Goal: Put each line of the entries below into a Markdown table with the columns Row and Line, numbering the rows and skipping blank lines. Leave the pictures out of the table.

Source data
________________

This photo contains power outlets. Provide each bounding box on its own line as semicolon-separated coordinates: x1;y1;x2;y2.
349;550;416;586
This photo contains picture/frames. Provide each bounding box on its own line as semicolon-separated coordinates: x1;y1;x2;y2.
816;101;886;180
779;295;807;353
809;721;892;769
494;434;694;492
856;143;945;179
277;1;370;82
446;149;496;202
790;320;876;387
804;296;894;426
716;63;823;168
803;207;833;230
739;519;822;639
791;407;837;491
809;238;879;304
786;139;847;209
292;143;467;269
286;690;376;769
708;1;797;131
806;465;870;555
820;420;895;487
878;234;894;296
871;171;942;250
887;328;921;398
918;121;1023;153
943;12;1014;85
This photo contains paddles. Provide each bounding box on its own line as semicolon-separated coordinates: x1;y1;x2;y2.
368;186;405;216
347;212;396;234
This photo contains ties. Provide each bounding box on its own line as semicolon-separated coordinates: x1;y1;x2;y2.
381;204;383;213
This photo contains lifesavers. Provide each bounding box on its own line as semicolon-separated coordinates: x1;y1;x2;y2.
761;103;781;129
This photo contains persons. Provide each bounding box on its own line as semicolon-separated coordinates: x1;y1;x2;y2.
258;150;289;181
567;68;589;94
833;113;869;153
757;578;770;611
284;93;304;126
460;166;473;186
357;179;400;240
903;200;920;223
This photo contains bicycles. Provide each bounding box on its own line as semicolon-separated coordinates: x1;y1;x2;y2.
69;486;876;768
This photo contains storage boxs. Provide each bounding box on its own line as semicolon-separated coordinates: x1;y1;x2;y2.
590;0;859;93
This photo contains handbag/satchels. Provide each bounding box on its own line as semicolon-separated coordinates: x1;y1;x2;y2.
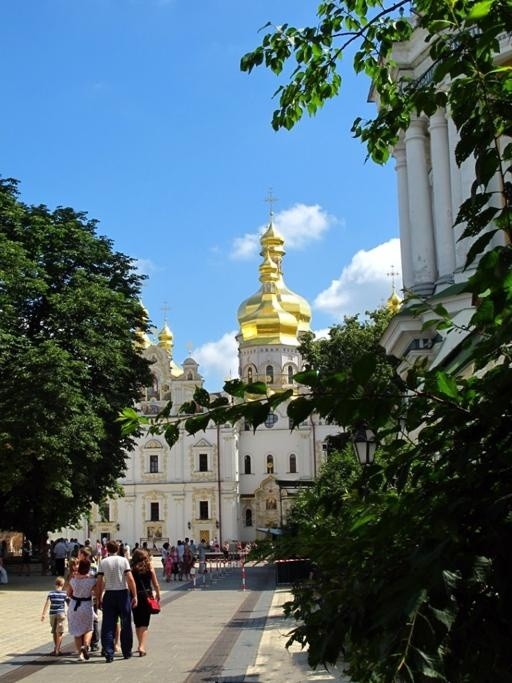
146;596;162;615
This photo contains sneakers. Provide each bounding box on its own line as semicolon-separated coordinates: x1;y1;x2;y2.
79;654;87;661
80;644;91;660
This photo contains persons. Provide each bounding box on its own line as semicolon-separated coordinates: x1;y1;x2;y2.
39;576;70;655
245;540;251;548
17;538;33;577
235;541;242;558
251;541;258;549
223;540;231;561
62;540;160;664
43;535;219;584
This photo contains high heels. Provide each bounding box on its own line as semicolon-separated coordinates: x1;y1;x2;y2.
137;650;146;657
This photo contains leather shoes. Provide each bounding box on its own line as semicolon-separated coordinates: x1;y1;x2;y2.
104;657;114;663
91;643;99;652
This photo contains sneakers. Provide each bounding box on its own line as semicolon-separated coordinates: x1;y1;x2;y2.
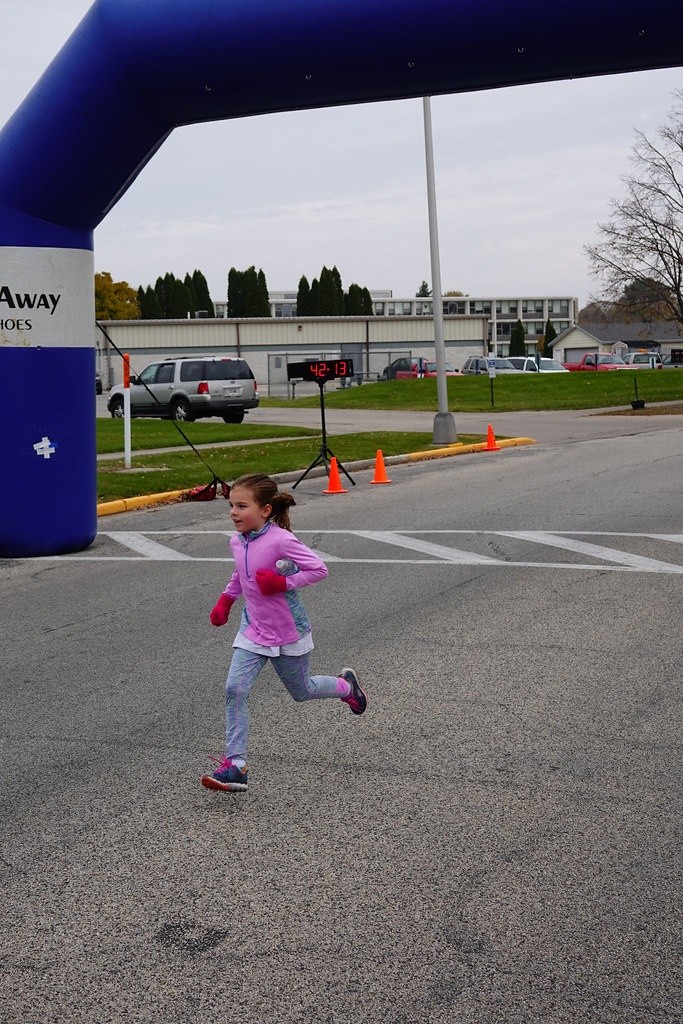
339;668;367;715
201;754;248;792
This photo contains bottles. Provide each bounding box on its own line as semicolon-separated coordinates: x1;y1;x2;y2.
276;557;300;576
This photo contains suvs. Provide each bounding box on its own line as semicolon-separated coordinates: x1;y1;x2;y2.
106;355;259;423
461;355;528;375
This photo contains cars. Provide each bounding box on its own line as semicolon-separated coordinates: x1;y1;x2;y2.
96;368;103;395
502;356;571;373
383;356;428;381
395;360;464;380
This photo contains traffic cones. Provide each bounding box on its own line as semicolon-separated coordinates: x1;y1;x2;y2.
321;456;348;494
482;423;502;451
368;449;392;484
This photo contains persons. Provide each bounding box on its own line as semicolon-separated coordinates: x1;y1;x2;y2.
201;472;368;793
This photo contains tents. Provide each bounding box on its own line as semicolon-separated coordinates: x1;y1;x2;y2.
612;340;662;353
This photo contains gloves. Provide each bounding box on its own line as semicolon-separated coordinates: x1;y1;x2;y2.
254;568;287;597
210;593;233;626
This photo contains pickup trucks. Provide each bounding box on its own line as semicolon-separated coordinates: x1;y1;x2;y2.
559;352;640;371
621;351;683;370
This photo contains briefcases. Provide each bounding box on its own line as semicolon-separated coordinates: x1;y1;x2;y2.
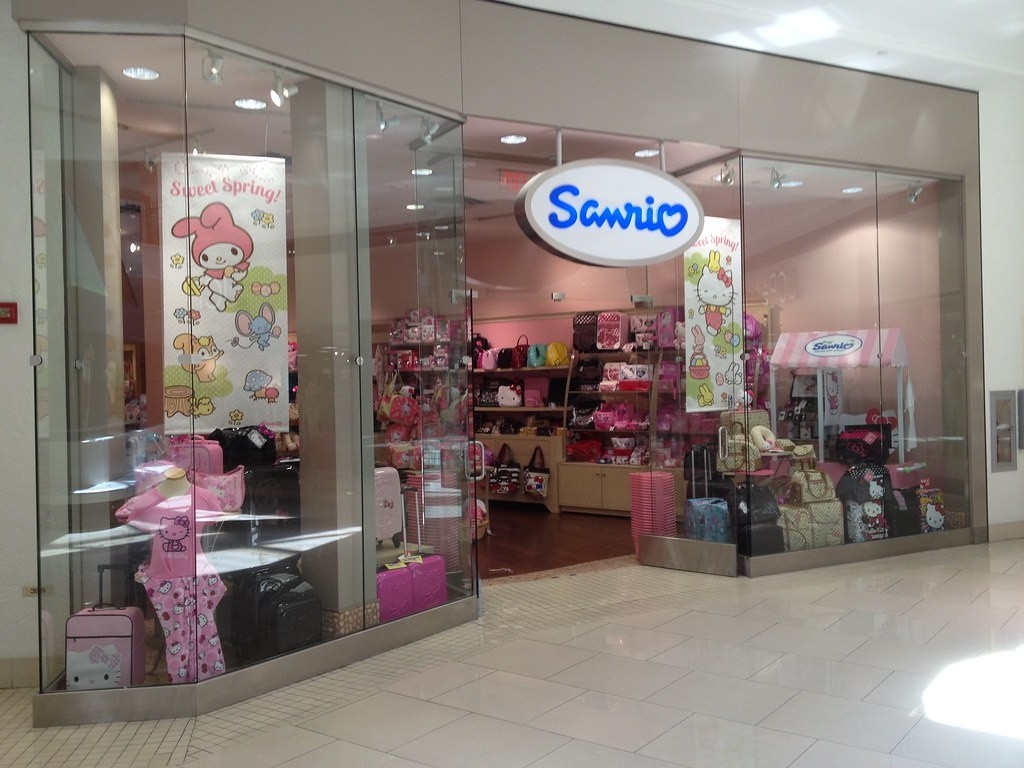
720;410;770;435
572;311;597;352
597;312;628;351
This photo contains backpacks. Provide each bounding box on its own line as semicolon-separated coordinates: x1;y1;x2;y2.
376;372;481;475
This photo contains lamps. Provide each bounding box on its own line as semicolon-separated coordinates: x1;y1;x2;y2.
270;72;299;108
770;167;805;190
375;104;403;133
712;162;735;186
907;183;924;204
418;115;440;145
386;235;398;247
144;152;158;172
201;51;224;85
193;138;211;156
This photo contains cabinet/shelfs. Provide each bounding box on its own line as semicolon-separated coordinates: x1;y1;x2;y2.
378;349;762;521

________________

Problem solution:
| Row | Line |
|---|---|
| 1 | This photo contains power outlets. Provide each bounding box on its own line as semicolon-separated coordinates: x1;y1;x2;y2. |
| 2 | 349;550;416;586 |
| 3 | This photo contains picture/frames. Provide each bounding box on its own line as semicolon-separated coordinates: x1;y1;x2;y2. |
| 4 | 816;101;886;180 |
| 5 | 779;295;807;353 |
| 6 | 809;721;892;769 |
| 7 | 494;434;694;492 |
| 8 | 856;143;945;179 |
| 9 | 277;1;370;82 |
| 10 | 446;149;496;202 |
| 11 | 790;320;876;387 |
| 12 | 804;296;894;426 |
| 13 | 716;63;823;168 |
| 14 | 803;207;833;230 |
| 15 | 739;519;822;639 |
| 16 | 791;407;837;491 |
| 17 | 809;238;879;304 |
| 18 | 786;139;847;209 |
| 19 | 292;143;467;269 |
| 20 | 286;690;376;769 |
| 21 | 708;1;797;131 |
| 22 | 806;465;870;555 |
| 23 | 820;420;895;487 |
| 24 | 878;234;894;296 |
| 25 | 871;171;942;250 |
| 26 | 887;328;921;398 |
| 27 | 918;121;1023;153 |
| 28 | 943;12;1014;85 |
| 29 | This photo contains paddles. Provide each bounding box on its own line as semicolon-separated coordinates: x1;y1;x2;y2. |
| 30 | 368;186;405;216 |
| 31 | 347;212;396;234 |
| 32 | This photo contains ties. Provide each bounding box on its own line as semicolon-separated coordinates: x1;y1;x2;y2. |
| 33 | 381;204;383;213 |
| 34 | This photo contains lifesavers. Provide each bounding box on its own line as semicolon-separated coordinates: x1;y1;x2;y2. |
| 35 | 761;103;781;129 |
| 36 | This photo contains persons. Provide each bounding box on its own line as semicolon-separated coordinates: x1;y1;x2;y2. |
| 37 | 258;150;289;181 |
| 38 | 567;68;589;94 |
| 39 | 833;113;869;153 |
| 40 | 757;578;770;611 |
| 41 | 284;93;304;126 |
| 42 | 460;166;473;186 |
| 43 | 357;179;400;240 |
| 44 | 903;200;920;223 |
| 45 | This photo contains bicycles. Provide each bounding box on its own line as semicolon-separated coordinates: x1;y1;x2;y2. |
| 46 | 69;486;876;768 |
| 47 | This photo contains storage boxs. Provide each bounding box on its own line as semicolon-separated coordinates: x1;y1;x2;y2. |
| 48 | 590;0;859;93 |
| 49 | This photo contains handbag/satchels. Provide each bounding box on its own line as semicolon-separated coordinates: x1;y1;x2;y2. |
| 50 | 146;596;162;615 |
| 51 | This photo contains sneakers. Provide each bounding box on its own line as semicolon-separated coordinates: x1;y1;x2;y2. |
| 52 | 79;654;87;661 |
| 53 | 80;644;91;660 |
| 54 | This photo contains persons. Provide each bounding box on its own line as semicolon-separated coordinates: x1;y1;x2;y2. |
| 55 | 39;576;70;655 |
| 56 | 245;540;251;548 |
| 57 | 17;538;33;577 |
| 58 | 235;541;242;558 |
| 59 | 251;541;258;549 |
| 60 | 223;540;231;561 |
| 61 | 62;540;160;664 |
| 62 | 43;535;219;584 |
| 63 | This photo contains high heels. Provide each bounding box on its own line as semicolon-separated coordinates: x1;y1;x2;y2. |
| 64 | 137;650;146;657 |
| 65 | This photo contains leather shoes. Provide each bounding box on its own line as semicolon-separated coordinates: x1;y1;x2;y2. |
| 66 | 104;657;114;663 |
| 67 | 91;643;99;652 |
| 68 | This photo contains sneakers. Provide each bounding box on its own line as semicolon-separated coordinates: x1;y1;x2;y2. |
| 69 | 339;668;367;715 |
| 70 | 201;754;248;792 |
| 71 | This photo contains bottles. Provide each bounding box on its own line as semicolon-separated coordinates: x1;y1;x2;y2. |
| 72 | 276;557;300;576 |
| 73 | This photo contains suvs. Provide each bounding box on its own line as semicolon-separated coordinates: x1;y1;x2;y2. |
| 74 | 106;355;259;423 |
| 75 | 461;355;528;375 |
| 76 | This photo contains cars. Provide each bounding box on its own line as semicolon-separated coordinates: x1;y1;x2;y2. |
| 77 | 96;368;103;395 |
| 78 | 502;356;571;373 |
| 79 | 383;356;428;381 |
| 80 | 395;360;464;380 |
| 81 | This photo contains traffic cones. Provide each bounding box on its own line as semicolon-separated coordinates: x1;y1;x2;y2. |
| 82 | 321;456;348;494 |
| 83 | 482;423;502;451 |
| 84 | 368;449;392;484 |
| 85 | This photo contains persons. Provide each bounding box on its own line as semicolon-separated coordinates: x1;y1;x2;y2. |
| 86 | 201;472;368;793 |
| 87 | This photo contains tents. Provide each bounding box on its own line as semicolon-separated coordinates: x1;y1;x2;y2. |
| 88 | 612;340;662;353 |
| 89 | This photo contains gloves. Provide each bounding box on its own line as semicolon-separated coordinates: x1;y1;x2;y2. |
| 90 | 254;568;287;597 |
| 91 | 210;593;233;626 |
| 92 | This photo contains pickup trucks. Provide each bounding box on its own line as semicolon-separated coordinates: x1;y1;x2;y2. |
| 93 | 559;352;640;371 |
| 94 | 621;351;683;370 |
| 95 | This photo contains briefcases. Provide each bounding box on its own line as semicolon-separated coordinates: x1;y1;x2;y2. |
| 96 | 720;410;770;435 |
| 97 | 572;311;597;352 |
| 98 | 597;312;628;351 |
| 99 | This photo contains backpacks. Provide each bounding box on its own line as semicolon-separated coordinates: x1;y1;x2;y2. |
| 100 | 376;372;481;475 |
| 101 | This photo contains lamps. Provide each bounding box on its own line as semicolon-separated coordinates: x1;y1;x2;y2. |
| 102 | 270;72;299;108 |
| 103 | 770;167;805;190 |
| 104 | 375;104;403;133 |
| 105 | 712;162;735;186 |
| 106 | 907;183;924;204 |
| 107 | 418;115;440;145 |
| 108 | 386;235;398;247 |
| 109 | 144;152;158;172 |
| 110 | 201;51;224;85 |
| 111 | 193;138;211;156 |
| 112 | This photo contains cabinet/shelfs. Provide each bounding box on its own line as semicolon-separated coordinates: x1;y1;x2;y2. |
| 113 | 378;349;762;521 |